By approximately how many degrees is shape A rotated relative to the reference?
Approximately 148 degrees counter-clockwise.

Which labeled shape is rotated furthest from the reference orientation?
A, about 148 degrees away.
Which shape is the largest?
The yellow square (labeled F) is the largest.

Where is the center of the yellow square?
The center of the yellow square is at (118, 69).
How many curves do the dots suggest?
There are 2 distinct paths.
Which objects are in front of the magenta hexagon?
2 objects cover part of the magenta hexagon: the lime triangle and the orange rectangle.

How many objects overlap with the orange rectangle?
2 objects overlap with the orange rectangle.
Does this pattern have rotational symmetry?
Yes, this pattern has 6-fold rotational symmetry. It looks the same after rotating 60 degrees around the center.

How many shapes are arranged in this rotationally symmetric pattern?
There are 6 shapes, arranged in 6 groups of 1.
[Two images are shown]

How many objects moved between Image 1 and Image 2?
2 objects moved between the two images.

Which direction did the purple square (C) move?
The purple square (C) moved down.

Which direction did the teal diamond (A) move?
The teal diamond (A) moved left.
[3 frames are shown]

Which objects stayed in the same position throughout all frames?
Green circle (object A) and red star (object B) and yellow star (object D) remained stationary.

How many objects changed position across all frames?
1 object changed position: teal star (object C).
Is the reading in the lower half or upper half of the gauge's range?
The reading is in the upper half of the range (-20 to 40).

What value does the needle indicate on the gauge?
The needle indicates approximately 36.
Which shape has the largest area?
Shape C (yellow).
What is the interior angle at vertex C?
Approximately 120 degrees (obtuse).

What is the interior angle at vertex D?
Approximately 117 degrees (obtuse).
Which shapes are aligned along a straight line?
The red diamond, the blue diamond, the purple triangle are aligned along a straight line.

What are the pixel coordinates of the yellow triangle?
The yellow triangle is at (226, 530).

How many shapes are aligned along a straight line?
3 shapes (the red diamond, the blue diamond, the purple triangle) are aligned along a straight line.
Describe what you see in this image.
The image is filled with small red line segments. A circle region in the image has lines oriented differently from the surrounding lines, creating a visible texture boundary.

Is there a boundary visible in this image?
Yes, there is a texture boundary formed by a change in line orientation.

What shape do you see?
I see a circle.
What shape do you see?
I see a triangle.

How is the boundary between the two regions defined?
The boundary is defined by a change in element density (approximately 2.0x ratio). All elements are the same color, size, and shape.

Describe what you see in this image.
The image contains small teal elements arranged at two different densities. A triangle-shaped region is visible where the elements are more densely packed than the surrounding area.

## Requirements
Each line of the listing above should be output exactly.

## Output of the task
By approximately how many degrees is shape A rotated relative to the reference?
Approximately 148 degrees counter-clockwise.

Which labeled shape is rotated furthest from the reference orientation?
A, about 148 degrees away.
Which shape is the largest?
The yellow square (labeled F) is the largest.

Where is the center of the yellow square?
The center of the yellow square is at (118, 69).
How many curves do the dots suggest?
There are 2 distinct paths.
Which objects are in front of the magenta hexagon?
2 objects cover part of the magenta hexagon: the lime triangle and the orange rectangle.

How many objects overlap with the orange rectangle?
2 objects overlap with the orange rectangle.
Does this pattern have rotational symmetry?
Yes, this pattern has 6-fold rotational symmetry. It looks the same after rotating 60 degrees around the center.

How many shapes are arranged in this rotationally symmetric pattern?
There are 6 shapes, arranged in 6 groups of 1.
[Two images are shown]

How many objects moved between Image 1 and Image 2?
2 objects moved between the two images.

Which direction did the purple square (C) move?
The purple square (C) moved down.

Which direction did the teal diamond (A) move?
The teal diamond (A) moved left.
[3 frames are shown]

Which objects stayed in the same position throughout all frames?
Green circle (object A) and red star (object B) and yellow star (object D) remained stationary.

How many objects changed position across all frames?
1 object changed position: teal star (object C).
Is the reading in the lower half or upper half of the gauge's range?
The reading is in the upper half of the range (-20 to 40).

What value does the needle indicate on the gauge?
The needle indicates approximately 36.
Which shape has the largest area?
Shape C (yellow).
What is the interior angle at vertex C?
Approximately 120 degrees (obtuse).

What is the interior angle at vertex D?
Approximately 117 degrees (obtuse).
Which shapes are aligned along a straight line?
The red diamond, the blue diamond, the purple triangle are aligned along a straight line.

What are the pixel coordinates of the yellow triangle?
The yellow triangle is at (226, 530).

How many shapes are aligned along a straight line?
3 shapes (the red diamond, the blue diamond, the purple triangle) are aligned along a straight line.
Describe what you see in this image.
The image is filled with small red line segments. A circle region in the image has lines oriented differently from the surrounding lines, creating a visible texture boundary.

Is there a boundary visible in this image?
Yes, there is a texture boundary formed by a change in line orientation.

What shape do you see?
I see a circle.
What shape do you see?
I see a triangle.

How is the boundary between the two regions defined?
The boundary is defined by a change in element density (approximately 2.0x ratio). All elements are the same color, size, and shape.

Describe what you see in this image.
The image contains small teal elements arranged at two different densities. A triangle-shaped region is visible where the elements are more densely packed than the surrounding area.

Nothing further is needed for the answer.